Transcribe the material exactly. Images do not belong in the copy.

** Start of Provided records **

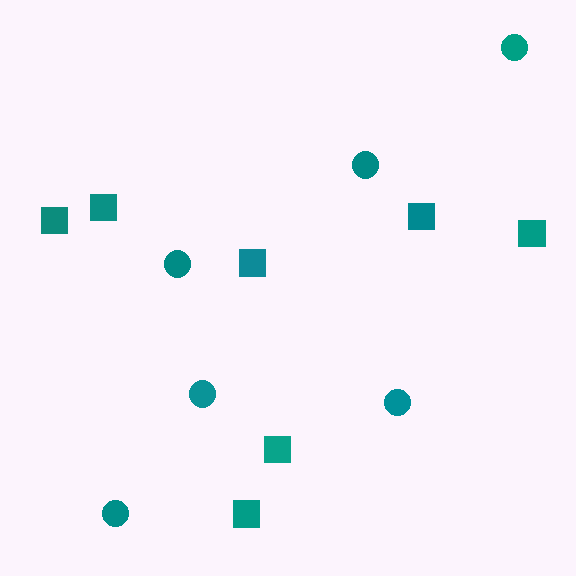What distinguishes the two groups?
There are 2 groups: one group of squares (7) and one group of circles (6).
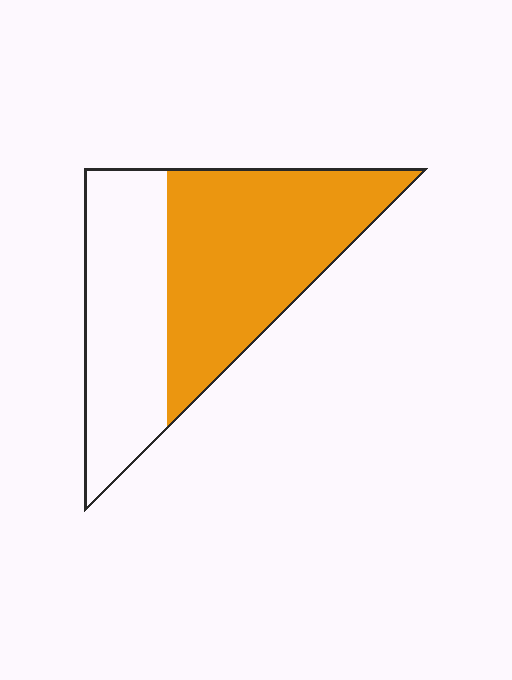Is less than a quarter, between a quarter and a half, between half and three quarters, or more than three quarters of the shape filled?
Between half and three quarters.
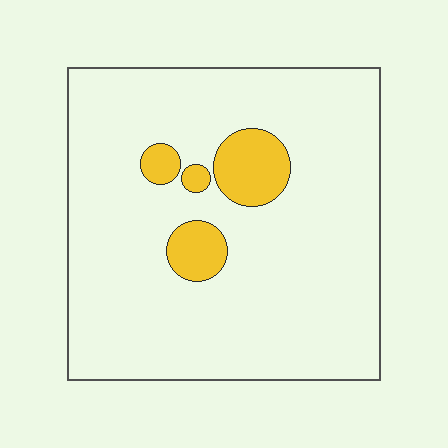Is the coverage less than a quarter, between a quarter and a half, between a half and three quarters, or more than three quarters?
Less than a quarter.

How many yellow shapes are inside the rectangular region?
4.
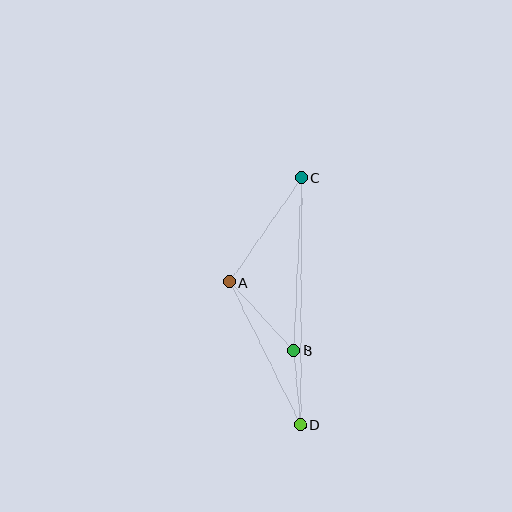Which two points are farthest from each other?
Points C and D are farthest from each other.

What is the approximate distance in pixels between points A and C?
The distance between A and C is approximately 127 pixels.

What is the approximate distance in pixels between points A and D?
The distance between A and D is approximately 159 pixels.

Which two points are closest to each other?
Points B and D are closest to each other.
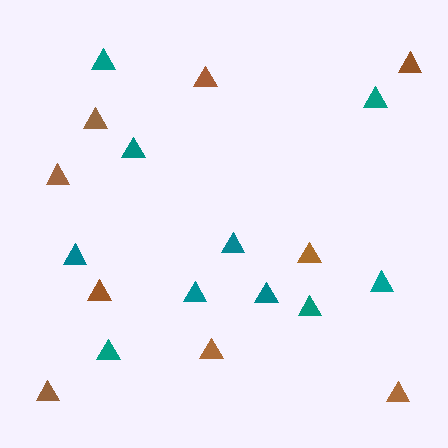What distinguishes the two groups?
There are 2 groups: one group of brown triangles (9) and one group of teal triangles (10).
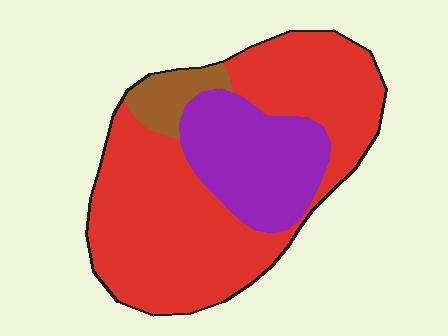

** End of Provided records **

> [Solved problem]:
What distinguishes the two groups?
There are 2 groups: one group of squares (7) and one group of circles (6).
Is less than a quarter, between a quarter and a half, between half and three quarters, or more than three quarters of the shape filled?
Between half and three quarters.
Is the coverage less than a quarter, between a quarter and a half, between a half and three quarters, or more than three quarters?
Less than a quarter.

How many yellow shapes are inside the rectangular region?
4.
Which two points are farthest from each other?
Points C and D are farthest from each other.

What is the approximate distance in pixels between points A and C?
The distance between A and C is approximately 127 pixels.

What is the approximate distance in pixels between points A and D?
The distance between A and D is approximately 159 pixels.

Which two points are closest to each other?
Points B and D are closest to each other.
What distinguishes the two groups?
There are 2 groups: one group of brown triangles (9) and one group of teal triangles (10).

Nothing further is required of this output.